* _DIRECTIONS FOR THIS TASK_
Copy nothing but the lines running from the one containing "What is the size" through the end of the listing below. Drop the pictures.

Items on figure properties
::::::::::

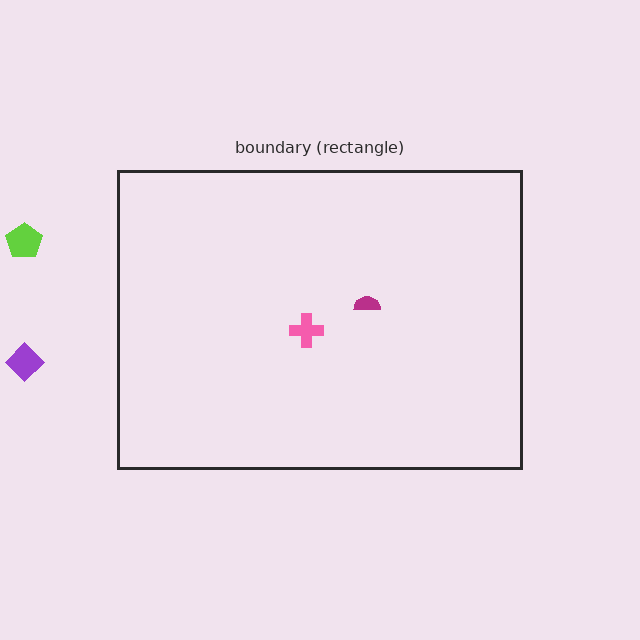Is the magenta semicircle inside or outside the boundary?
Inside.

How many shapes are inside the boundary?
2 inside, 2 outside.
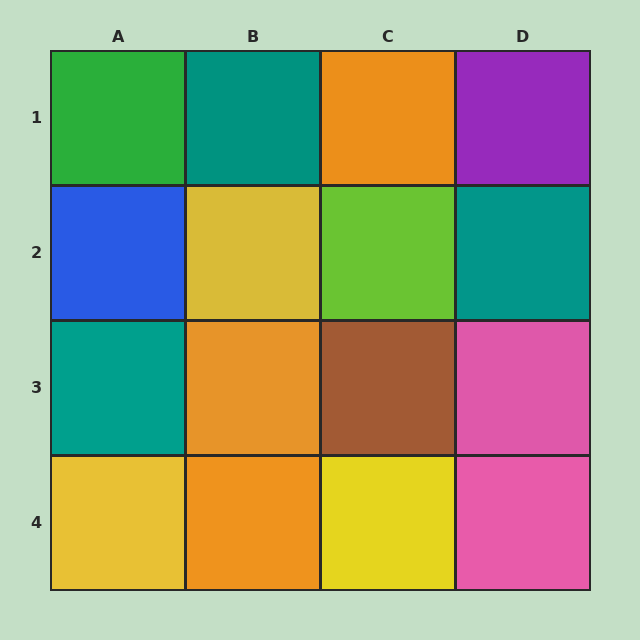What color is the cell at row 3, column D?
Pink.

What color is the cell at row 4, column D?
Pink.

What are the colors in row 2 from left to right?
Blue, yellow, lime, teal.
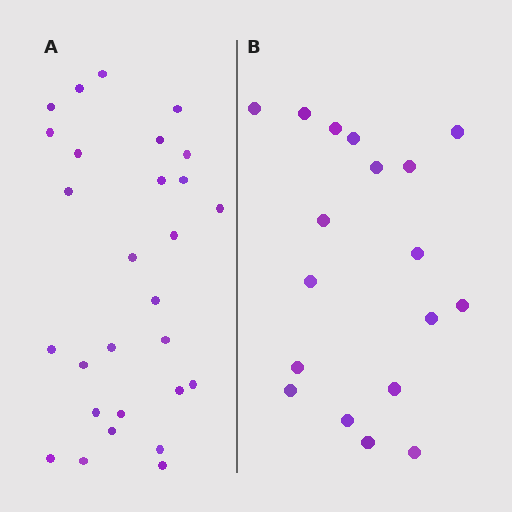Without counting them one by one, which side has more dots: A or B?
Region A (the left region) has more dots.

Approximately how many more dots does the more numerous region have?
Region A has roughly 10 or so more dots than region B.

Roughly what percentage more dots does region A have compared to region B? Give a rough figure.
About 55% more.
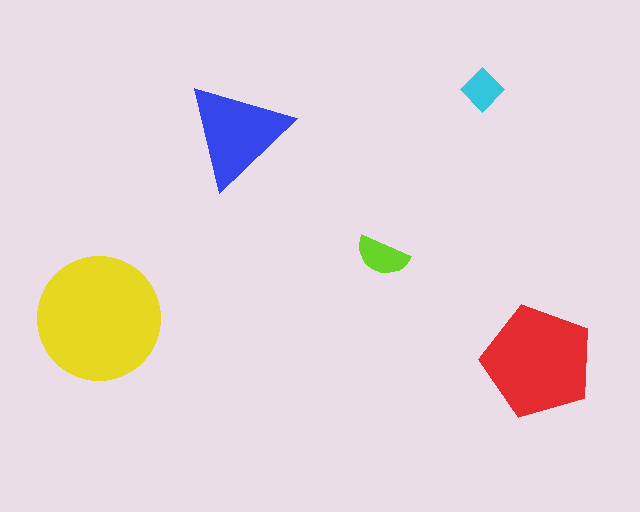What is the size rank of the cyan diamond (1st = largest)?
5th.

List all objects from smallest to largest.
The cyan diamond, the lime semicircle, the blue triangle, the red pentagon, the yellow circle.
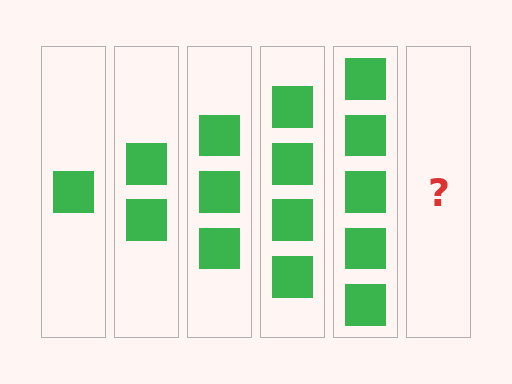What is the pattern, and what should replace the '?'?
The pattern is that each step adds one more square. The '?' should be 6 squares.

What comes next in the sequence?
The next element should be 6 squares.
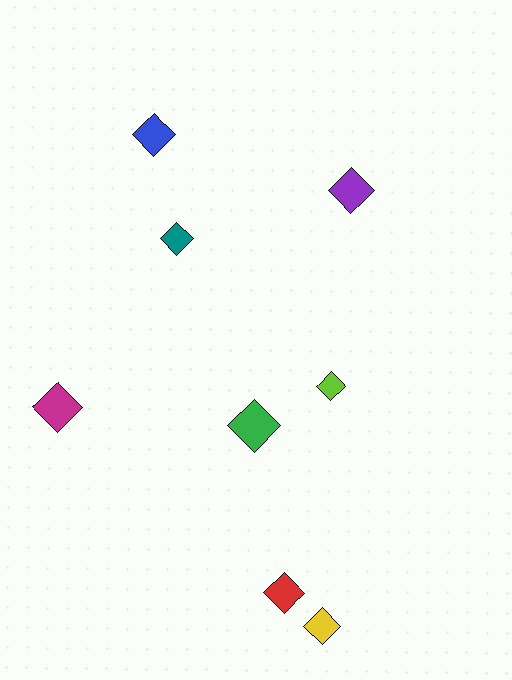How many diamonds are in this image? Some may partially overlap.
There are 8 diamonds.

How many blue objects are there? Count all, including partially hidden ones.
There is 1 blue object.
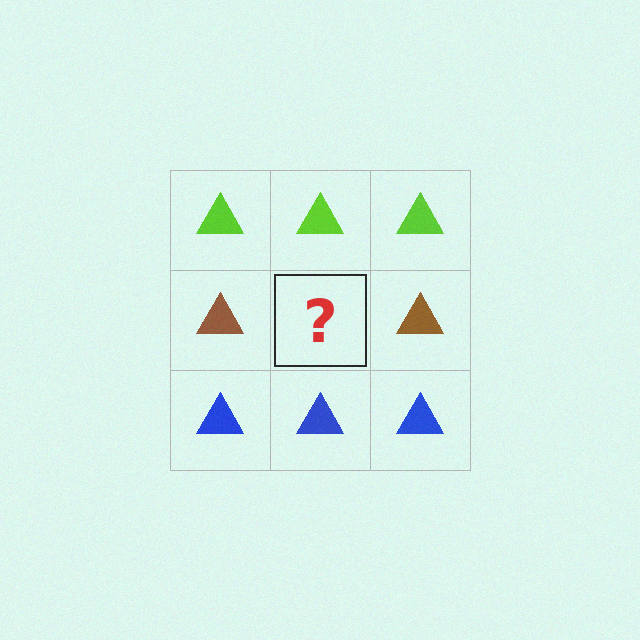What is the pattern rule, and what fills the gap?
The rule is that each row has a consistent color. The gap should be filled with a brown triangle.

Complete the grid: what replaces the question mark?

::::::::::

* _ANSWER TO THIS TASK_
What is the size rank of the cyan diamond (1st = largest)?
5th.

List all objects from smallest to largest.
The cyan diamond, the lime semicircle, the blue triangle, the red pentagon, the yellow circle.
What is the pattern, and what should replace the '?'?
The pattern is that each step adds one more square. The '?' should be 6 squares.

What comes next in the sequence?
The next element should be 6 squares.
How many diamonds are in this image? Some may partially overlap.
There are 8 diamonds.

How many blue objects are there? Count all, including partially hidden ones.
There is 1 blue object.
What is the pattern rule, and what fills the gap?
The rule is that each row has a consistent color. The gap should be filled with a brown triangle.

Complete the grid: what replaces the question mark?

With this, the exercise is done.